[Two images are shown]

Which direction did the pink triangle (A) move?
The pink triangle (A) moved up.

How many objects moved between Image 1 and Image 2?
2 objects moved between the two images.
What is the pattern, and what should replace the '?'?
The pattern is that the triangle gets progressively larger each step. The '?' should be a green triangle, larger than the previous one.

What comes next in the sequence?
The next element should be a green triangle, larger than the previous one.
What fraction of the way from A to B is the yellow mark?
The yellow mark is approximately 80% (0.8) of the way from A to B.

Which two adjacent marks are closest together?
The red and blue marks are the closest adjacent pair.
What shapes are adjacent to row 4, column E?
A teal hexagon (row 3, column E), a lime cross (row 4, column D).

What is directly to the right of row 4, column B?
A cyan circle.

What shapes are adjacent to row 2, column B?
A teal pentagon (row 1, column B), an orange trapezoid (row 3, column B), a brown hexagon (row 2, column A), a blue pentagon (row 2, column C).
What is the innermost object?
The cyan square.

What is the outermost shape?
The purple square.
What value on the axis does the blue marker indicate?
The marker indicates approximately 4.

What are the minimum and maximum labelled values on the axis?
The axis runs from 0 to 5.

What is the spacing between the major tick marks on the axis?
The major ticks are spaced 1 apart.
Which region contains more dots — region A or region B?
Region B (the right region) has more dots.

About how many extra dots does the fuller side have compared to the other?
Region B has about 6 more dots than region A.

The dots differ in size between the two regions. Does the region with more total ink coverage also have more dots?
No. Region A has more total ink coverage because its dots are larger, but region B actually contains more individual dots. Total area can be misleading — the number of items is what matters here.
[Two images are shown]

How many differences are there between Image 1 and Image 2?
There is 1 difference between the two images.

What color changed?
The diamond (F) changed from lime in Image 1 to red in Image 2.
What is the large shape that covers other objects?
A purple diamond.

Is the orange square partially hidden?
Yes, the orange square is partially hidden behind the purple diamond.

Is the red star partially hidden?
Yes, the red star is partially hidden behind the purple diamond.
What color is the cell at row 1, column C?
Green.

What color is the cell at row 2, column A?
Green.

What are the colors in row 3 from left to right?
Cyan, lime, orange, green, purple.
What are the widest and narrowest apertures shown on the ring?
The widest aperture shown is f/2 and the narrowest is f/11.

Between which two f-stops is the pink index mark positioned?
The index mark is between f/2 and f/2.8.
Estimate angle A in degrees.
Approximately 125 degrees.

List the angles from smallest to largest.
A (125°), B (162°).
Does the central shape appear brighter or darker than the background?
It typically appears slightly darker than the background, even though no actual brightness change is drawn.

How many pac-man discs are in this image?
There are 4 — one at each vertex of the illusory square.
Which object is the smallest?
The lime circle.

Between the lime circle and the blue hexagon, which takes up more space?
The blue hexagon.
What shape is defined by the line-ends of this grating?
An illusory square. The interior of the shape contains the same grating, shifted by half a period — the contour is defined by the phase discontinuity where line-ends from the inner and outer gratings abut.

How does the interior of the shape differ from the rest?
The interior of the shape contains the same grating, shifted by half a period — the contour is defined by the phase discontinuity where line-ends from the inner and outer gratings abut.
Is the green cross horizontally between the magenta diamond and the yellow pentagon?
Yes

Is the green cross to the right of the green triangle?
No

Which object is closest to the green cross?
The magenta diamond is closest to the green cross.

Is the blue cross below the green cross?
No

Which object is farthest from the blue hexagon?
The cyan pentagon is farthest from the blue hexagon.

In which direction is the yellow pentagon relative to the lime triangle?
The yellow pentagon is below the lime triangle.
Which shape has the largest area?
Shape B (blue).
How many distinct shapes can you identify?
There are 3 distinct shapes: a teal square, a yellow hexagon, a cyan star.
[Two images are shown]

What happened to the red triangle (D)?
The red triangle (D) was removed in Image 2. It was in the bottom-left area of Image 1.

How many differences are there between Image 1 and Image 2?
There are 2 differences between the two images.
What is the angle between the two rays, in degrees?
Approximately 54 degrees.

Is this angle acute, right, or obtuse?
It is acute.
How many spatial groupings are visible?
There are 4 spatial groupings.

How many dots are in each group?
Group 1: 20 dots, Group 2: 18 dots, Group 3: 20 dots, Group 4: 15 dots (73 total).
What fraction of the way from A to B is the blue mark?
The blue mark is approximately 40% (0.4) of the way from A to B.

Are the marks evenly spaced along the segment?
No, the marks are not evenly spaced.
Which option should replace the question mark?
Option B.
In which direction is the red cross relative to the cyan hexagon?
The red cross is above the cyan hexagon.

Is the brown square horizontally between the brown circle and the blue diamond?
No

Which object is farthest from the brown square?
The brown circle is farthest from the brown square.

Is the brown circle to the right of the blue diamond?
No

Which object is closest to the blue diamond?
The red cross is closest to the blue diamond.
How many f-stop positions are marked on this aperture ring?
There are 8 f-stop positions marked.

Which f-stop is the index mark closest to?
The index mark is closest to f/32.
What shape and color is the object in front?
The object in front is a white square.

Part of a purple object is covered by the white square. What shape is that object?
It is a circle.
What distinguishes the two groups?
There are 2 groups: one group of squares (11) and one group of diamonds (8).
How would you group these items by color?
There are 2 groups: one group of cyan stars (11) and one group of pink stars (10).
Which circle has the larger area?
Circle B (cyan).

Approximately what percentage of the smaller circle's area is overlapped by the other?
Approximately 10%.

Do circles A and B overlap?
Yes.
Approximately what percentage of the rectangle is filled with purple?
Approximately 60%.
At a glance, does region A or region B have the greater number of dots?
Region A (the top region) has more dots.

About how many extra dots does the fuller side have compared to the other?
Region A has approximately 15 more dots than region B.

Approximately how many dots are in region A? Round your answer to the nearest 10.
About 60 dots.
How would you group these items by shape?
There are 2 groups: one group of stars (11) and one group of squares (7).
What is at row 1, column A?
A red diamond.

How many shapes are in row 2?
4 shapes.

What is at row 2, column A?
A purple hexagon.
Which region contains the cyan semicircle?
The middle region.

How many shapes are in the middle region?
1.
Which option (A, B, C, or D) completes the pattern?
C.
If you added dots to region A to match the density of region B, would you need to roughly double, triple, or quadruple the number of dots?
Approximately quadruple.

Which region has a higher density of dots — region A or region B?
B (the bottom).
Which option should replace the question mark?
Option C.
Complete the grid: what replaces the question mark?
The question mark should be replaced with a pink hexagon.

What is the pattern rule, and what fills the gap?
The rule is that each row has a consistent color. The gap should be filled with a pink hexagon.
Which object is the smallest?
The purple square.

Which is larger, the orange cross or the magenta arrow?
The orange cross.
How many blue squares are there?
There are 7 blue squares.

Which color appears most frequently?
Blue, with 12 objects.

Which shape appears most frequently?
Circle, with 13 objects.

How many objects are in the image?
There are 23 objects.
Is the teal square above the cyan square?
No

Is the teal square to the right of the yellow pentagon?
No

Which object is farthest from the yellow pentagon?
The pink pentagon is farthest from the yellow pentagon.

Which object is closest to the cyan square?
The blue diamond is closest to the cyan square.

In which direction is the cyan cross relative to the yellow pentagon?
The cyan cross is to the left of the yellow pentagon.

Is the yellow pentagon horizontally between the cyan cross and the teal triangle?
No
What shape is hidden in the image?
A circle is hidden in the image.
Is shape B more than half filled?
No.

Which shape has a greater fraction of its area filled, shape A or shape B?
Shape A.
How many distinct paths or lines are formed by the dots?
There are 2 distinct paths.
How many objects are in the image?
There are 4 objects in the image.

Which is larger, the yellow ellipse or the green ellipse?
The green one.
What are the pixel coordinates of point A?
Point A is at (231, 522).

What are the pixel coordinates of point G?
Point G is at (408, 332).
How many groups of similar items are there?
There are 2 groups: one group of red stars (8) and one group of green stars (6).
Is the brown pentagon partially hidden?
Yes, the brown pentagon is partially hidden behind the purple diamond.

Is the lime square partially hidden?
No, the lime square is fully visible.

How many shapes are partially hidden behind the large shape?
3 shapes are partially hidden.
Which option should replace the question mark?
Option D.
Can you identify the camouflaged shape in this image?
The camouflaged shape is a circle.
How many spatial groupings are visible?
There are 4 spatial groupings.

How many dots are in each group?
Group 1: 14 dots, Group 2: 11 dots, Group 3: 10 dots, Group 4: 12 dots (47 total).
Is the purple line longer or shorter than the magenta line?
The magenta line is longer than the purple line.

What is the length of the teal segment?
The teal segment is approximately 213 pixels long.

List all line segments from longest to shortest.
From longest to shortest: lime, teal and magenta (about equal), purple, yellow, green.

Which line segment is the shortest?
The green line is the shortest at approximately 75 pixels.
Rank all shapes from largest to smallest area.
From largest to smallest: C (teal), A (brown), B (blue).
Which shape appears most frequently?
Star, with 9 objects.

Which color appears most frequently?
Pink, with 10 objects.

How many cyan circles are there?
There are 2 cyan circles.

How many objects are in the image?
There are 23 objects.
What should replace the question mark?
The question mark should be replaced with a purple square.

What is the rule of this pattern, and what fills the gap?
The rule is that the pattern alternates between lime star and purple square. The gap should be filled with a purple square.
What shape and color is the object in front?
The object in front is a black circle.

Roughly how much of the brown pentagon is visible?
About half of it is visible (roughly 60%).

# # # #

**REQUIREMENT**
Repeat precisely the lines of the data starting at the one containing "How many cyan circles are there?", last line included.

**REPLY**
How many cyan circles are there?
There are 2 cyan circles.

How many objects are in the image?
There are 23 objects.
What should replace the question mark?
The question mark should be replaced with a purple square.

What is the rule of this pattern, and what fills the gap?
The rule is that the pattern alternates between lime star and purple square. The gap should be filled with a purple square.
What shape and color is the object in front?
The object in front is a black circle.

Roughly how much of the brown pentagon is visible?
About half of it is visible (roughly 60%).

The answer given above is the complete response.